Instructions for the task
Keep the pictures out and restate every record exactly.

(Records about drawn shapes)
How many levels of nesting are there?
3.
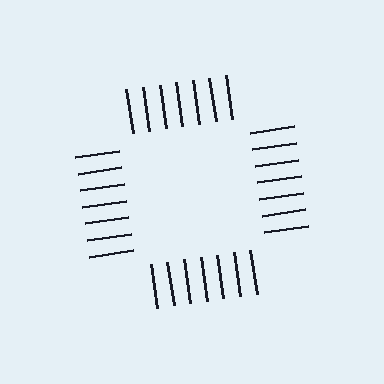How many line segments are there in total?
28 — 7 along each of the 4 edges.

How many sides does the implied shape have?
4 sides — the line-ends trace a square.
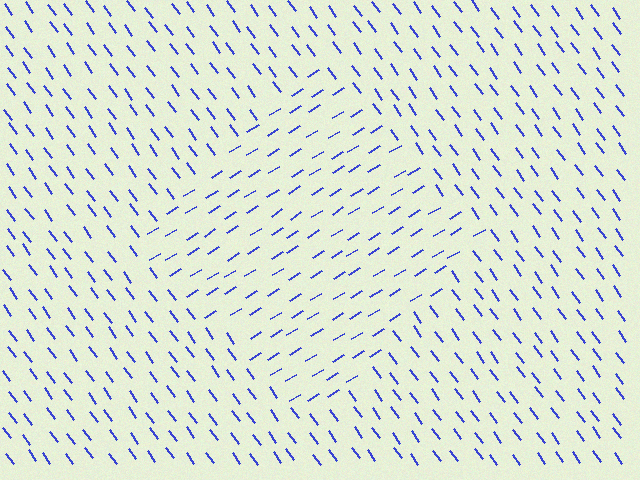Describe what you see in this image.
The image is filled with small blue line segments. A diamond region in the image has lines oriented differently from the surrounding lines, creating a visible texture boundary.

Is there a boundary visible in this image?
Yes, there is a texture boundary formed by a change in line orientation.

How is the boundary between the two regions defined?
The boundary is defined purely by a change in line orientation (approximately 85 degrees difference). All lines are the same color and thickness.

Complete output
How many levels of nesting are there?
3.
How many line segments are there in total?
28 — 7 along each of the 4 edges.

How many sides does the implied shape have?
4 sides — the line-ends trace a square.
Describe what you see in this image.
The image is filled with small blue line segments. A diamond region in the image has lines oriented differently from the surrounding lines, creating a visible texture boundary.

Is there a boundary visible in this image?
Yes, there is a texture boundary formed by a change in line orientation.

How is the boundary between the two regions defined?
The boundary is defined purely by a change in line orientation (approximately 85 degrees difference). All lines are the same color and thickness.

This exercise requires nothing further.